Your task is to output every record exactly as it is given.

*** AVAILABLE RECORDS Section Begins ***

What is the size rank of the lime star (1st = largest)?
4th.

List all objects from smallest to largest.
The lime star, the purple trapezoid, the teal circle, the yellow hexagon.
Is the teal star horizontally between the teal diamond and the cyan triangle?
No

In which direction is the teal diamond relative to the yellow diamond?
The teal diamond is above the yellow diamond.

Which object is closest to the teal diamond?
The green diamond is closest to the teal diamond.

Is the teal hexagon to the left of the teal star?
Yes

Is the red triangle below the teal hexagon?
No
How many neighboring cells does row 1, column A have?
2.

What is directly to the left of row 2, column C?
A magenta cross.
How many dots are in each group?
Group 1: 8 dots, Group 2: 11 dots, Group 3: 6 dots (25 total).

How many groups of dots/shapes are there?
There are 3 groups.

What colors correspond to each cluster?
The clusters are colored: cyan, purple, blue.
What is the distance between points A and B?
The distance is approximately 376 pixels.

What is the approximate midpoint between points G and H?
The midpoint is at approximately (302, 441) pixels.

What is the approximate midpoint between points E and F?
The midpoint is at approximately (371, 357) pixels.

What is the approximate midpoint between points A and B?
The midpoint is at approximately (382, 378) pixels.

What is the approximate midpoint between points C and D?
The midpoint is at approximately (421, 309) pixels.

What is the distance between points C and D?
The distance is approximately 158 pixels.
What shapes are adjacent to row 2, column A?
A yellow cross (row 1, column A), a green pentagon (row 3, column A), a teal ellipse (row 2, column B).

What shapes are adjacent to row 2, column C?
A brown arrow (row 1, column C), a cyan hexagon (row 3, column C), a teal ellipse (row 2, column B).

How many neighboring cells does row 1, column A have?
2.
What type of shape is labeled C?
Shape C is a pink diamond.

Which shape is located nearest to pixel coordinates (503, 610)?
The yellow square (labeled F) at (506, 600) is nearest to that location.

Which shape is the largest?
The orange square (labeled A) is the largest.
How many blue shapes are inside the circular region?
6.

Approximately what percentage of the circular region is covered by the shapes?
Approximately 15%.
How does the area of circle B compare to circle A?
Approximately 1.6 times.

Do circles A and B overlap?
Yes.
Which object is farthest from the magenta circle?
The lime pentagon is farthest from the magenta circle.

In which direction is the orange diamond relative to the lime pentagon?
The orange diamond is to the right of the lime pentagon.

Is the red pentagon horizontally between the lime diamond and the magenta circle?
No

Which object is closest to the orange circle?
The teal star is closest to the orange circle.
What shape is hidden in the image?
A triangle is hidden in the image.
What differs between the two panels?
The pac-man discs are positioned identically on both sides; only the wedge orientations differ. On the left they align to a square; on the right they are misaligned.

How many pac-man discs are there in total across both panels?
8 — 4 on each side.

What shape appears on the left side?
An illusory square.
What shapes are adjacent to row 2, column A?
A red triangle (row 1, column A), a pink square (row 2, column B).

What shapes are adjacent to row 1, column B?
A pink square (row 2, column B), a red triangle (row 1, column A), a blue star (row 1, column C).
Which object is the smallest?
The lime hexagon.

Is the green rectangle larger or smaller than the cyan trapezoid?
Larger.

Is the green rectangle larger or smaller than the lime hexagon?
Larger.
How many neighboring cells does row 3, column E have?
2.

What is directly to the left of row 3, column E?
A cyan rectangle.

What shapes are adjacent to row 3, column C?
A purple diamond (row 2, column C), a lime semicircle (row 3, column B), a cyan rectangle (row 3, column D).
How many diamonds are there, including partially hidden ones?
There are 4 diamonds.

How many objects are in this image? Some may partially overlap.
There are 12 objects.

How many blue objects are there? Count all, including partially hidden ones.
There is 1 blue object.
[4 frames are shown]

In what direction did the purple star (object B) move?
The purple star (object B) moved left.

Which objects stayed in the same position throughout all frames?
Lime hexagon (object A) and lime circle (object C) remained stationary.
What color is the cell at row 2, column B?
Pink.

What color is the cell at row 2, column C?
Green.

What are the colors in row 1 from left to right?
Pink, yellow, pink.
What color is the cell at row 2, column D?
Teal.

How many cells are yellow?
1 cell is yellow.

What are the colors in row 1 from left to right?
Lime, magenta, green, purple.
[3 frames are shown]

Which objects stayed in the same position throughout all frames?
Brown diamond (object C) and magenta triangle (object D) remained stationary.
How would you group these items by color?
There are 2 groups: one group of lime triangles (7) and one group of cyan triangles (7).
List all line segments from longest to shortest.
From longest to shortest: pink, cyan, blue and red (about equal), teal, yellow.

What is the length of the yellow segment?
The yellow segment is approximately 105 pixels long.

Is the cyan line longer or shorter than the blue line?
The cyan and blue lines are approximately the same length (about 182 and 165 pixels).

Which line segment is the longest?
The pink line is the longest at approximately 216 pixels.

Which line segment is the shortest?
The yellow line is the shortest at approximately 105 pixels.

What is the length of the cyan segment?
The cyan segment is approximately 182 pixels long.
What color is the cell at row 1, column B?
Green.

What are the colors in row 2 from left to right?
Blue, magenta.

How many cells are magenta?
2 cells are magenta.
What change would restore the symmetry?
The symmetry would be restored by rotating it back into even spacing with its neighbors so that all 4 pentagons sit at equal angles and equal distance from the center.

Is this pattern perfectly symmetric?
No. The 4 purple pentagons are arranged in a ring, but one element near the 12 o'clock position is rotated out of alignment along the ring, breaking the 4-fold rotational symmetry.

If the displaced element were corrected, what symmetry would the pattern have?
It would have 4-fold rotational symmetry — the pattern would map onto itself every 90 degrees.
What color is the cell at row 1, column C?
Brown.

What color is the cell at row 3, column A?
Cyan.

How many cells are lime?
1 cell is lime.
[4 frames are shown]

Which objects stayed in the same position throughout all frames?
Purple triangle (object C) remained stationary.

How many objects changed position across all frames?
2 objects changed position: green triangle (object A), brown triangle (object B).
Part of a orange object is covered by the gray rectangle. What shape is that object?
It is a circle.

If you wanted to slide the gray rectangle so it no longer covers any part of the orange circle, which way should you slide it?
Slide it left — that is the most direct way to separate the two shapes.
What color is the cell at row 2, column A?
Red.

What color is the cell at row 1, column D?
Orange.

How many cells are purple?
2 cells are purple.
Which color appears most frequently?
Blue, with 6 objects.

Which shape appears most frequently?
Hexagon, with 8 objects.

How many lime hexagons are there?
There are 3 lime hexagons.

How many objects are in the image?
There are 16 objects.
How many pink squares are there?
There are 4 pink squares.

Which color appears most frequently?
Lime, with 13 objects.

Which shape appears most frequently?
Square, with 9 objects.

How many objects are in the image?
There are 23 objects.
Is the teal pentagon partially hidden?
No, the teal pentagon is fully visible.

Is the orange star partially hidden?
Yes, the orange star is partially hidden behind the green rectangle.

*** AVAILABLE RECORDS Section Ends ***

■ **WRITTEN RESPONSE**
What is the size rank of the lime star (1st = largest)?
4th.

List all objects from smallest to largest.
The lime star, the purple trapezoid, the teal circle, the yellow hexagon.
Is the teal star horizontally between the teal diamond and the cyan triangle?
No

In which direction is the teal diamond relative to the yellow diamond?
The teal diamond is above the yellow diamond.

Which object is closest to the teal diamond?
The green diamond is closest to the teal diamond.

Is the teal hexagon to the left of the teal star?
Yes

Is the red triangle below the teal hexagon?
No
How many neighboring cells does row 1, column A have?
2.

What is directly to the left of row 2, column C?
A magenta cross.
How many dots are in each group?
Group 1: 8 dots, Group 2: 11 dots, Group 3: 6 dots (25 total).

How many groups of dots/shapes are there?
There are 3 groups.

What colors correspond to each cluster?
The clusters are colored: cyan, purple, blue.
What is the distance between points A and B?
The distance is approximately 376 pixels.

What is the approximate midpoint between points G and H?
The midpoint is at approximately (302, 441) pixels.

What is the approximate midpoint between points E and F?
The midpoint is at approximately (371, 357) pixels.

What is the approximate midpoint between points A and B?
The midpoint is at approximately (382, 378) pixels.

What is the approximate midpoint between points C and D?
The midpoint is at approximately (421, 309) pixels.

What is the distance between points C and D?
The distance is approximately 158 pixels.
What shapes are adjacent to row 2, column A?
A yellow cross (row 1, column A), a green pentagon (row 3, column A), a teal ellipse (row 2, column B).

What shapes are adjacent to row 2, column C?
A brown arrow (row 1, column C), a cyan hexagon (row 3, column C), a teal ellipse (row 2, column B).

How many neighboring cells does row 1, column A have?
2.
What type of shape is labeled C?
Shape C is a pink diamond.

Which shape is located nearest to pixel coordinates (503, 610)?
The yellow square (labeled F) at (506, 600) is nearest to that location.

Which shape is the largest?
The orange square (labeled A) is the largest.
How many blue shapes are inside the circular region?
6.

Approximately what percentage of the circular region is covered by the shapes?
Approximately 15%.
How does the area of circle B compare to circle A?
Approximately 1.6 times.

Do circles A and B overlap?
Yes.
Which object is farthest from the magenta circle?
The lime pentagon is farthest from the magenta circle.

In which direction is the orange diamond relative to the lime pentagon?
The orange diamond is to the right of the lime pentagon.

Is the red pentagon horizontally between the lime diamond and the magenta circle?
No

Which object is closest to the orange circle?
The teal star is closest to the orange circle.
What shape is hidden in the image?
A triangle is hidden in the image.
What differs between the two panels?
The pac-man discs are positioned identically on both sides; only the wedge orientations differ. On the left they align to a square; on the right they are misaligned.

How many pac-man discs are there in total across both panels?
8 — 4 on each side.

What shape appears on the left side?
An illusory square.
What shapes are adjacent to row 2, column A?
A red triangle (row 1, column A), a pink square (row 2, column B).

What shapes are adjacent to row 1, column B?
A pink square (row 2, column B), a red triangle (row 1, column A), a blue star (row 1, column C).
Which object is the smallest?
The lime hexagon.

Is the green rectangle larger or smaller than the cyan trapezoid?
Larger.

Is the green rectangle larger or smaller than the lime hexagon?
Larger.
How many neighboring cells does row 3, column E have?
2.

What is directly to the left of row 3, column E?
A cyan rectangle.

What shapes are adjacent to row 3, column C?
A purple diamond (row 2, column C), a lime semicircle (row 3, column B), a cyan rectangle (row 3, column D).
How many diamonds are there, including partially hidden ones?
There are 4 diamonds.

How many objects are in this image? Some may partially overlap.
There are 12 objects.

How many blue objects are there? Count all, including partially hidden ones.
There is 1 blue object.
[4 frames are shown]

In what direction did the purple star (object B) move?
The purple star (object B) moved left.

Which objects stayed in the same position throughout all frames?
Lime hexagon (object A) and lime circle (object C) remained stationary.
What color is the cell at row 2, column B?
Pink.

What color is the cell at row 2, column C?
Green.

What are the colors in row 1 from left to right?
Pink, yellow, pink.
What color is the cell at row 2, column D?
Teal.

How many cells are yellow?
1 cell is yellow.

What are the colors in row 1 from left to right?
Lime, magenta, green, purple.
[3 frames are shown]

Which objects stayed in the same position throughout all frames?
Brown diamond (object C) and magenta triangle (object D) remained stationary.
How would you group these items by color?
There are 2 groups: one group of lime triangles (7) and one group of cyan triangles (7).
List all line segments from longest to shortest.
From longest to shortest: pink, cyan, blue and red (about equal), teal, yellow.

What is the length of the yellow segment?
The yellow segment is approximately 105 pixels long.

Is the cyan line longer or shorter than the blue line?
The cyan and blue lines are approximately the same length (about 182 and 165 pixels).

Which line segment is the longest?
The pink line is the longest at approximately 216 pixels.

Which line segment is the shortest?
The yellow line is the shortest at approximately 105 pixels.

What is the length of the cyan segment?
The cyan segment is approximately 182 pixels long.
What color is the cell at row 1, column B?
Green.

What are the colors in row 2 from left to right?
Blue, magenta.

How many cells are magenta?
2 cells are magenta.
What change would restore the symmetry?
The symmetry would be restored by rotating it back into even spacing with its neighbors so that all 4 pentagons sit at equal angles and equal distance from the center.

Is this pattern perfectly symmetric?
No. The 4 purple pentagons are arranged in a ring, but one element near the 12 o'clock position is rotated out of alignment along the ring, breaking the 4-fold rotational symmetry.

If the displaced element were corrected, what symmetry would the pattern have?
It would have 4-fold rotational symmetry — the pattern would map onto itself every 90 degrees.
What color is the cell at row 1, column C?
Brown.

What color is the cell at row 3, column A?
Cyan.

How many cells are lime?
1 cell is lime.
[4 frames are shown]

Which objects stayed in the same position throughout all frames?
Purple triangle (object C) remained stationary.

How many objects changed position across all frames?
2 objects changed position: green triangle (object A), brown triangle (object B).
Part of a orange object is covered by the gray rectangle. What shape is that object?
It is a circle.

If you wanted to slide the gray rectangle so it no longer covers any part of the orange circle, which way should you slide it?
Slide it left — that is the most direct way to separate the two shapes.
What color is the cell at row 2, column A?
Red.

What color is the cell at row 1, column D?
Orange.

How many cells are purple?
2 cells are purple.
Which color appears most frequently?
Blue, with 6 objects.

Which shape appears most frequently?
Hexagon, with 8 objects.

How many lime hexagons are there?
There are 3 lime hexagons.

How many objects are in the image?
There are 16 objects.
How many pink squares are there?
There are 4 pink squares.

Which color appears most frequently?
Lime, with 13 objects.

Which shape appears most frequently?
Square, with 9 objects.

How many objects are in the image?
There are 23 objects.
Is the teal pentagon partially hidden?
No, the teal pentagon is fully visible.

Is the orange star partially hidden?
Yes, the orange star is partially hidden behind the green rectangle.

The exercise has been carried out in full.